- _EXERCISE AIM_:
Begin the copy with the line that contains "How many groups of dots/shapes are there?" and end it with the line that contains "How many dots are in each group?". Print these lines exactly and omit all pictures.

- _MATERIALS PROVIDED_:
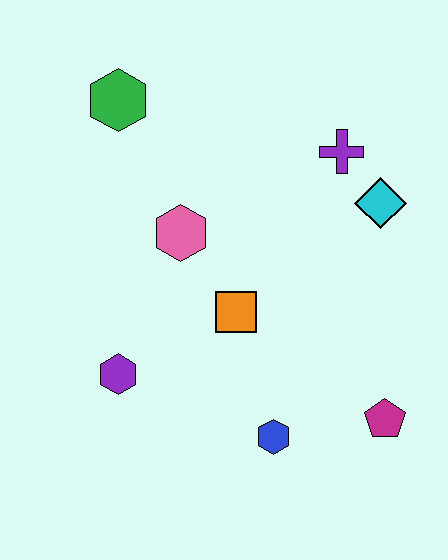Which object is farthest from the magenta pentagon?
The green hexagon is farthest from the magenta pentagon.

==

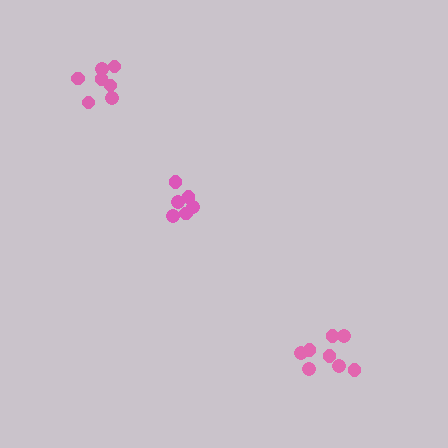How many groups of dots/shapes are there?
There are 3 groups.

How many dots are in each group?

* * *

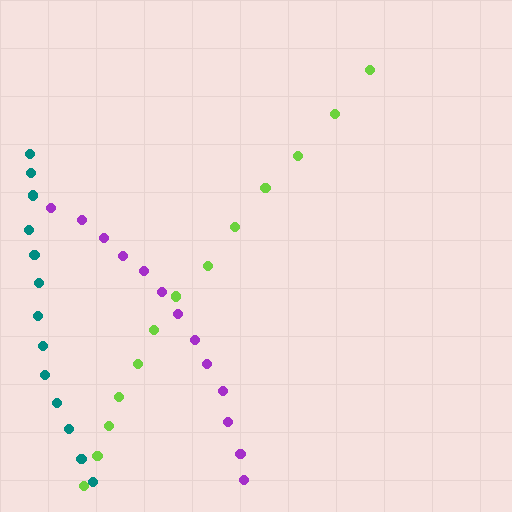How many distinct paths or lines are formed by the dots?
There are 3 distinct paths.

- _RIGHT ANSWER_:
How many groups of dots/shapes are there?
There are 3 groups.

How many dots are in each group?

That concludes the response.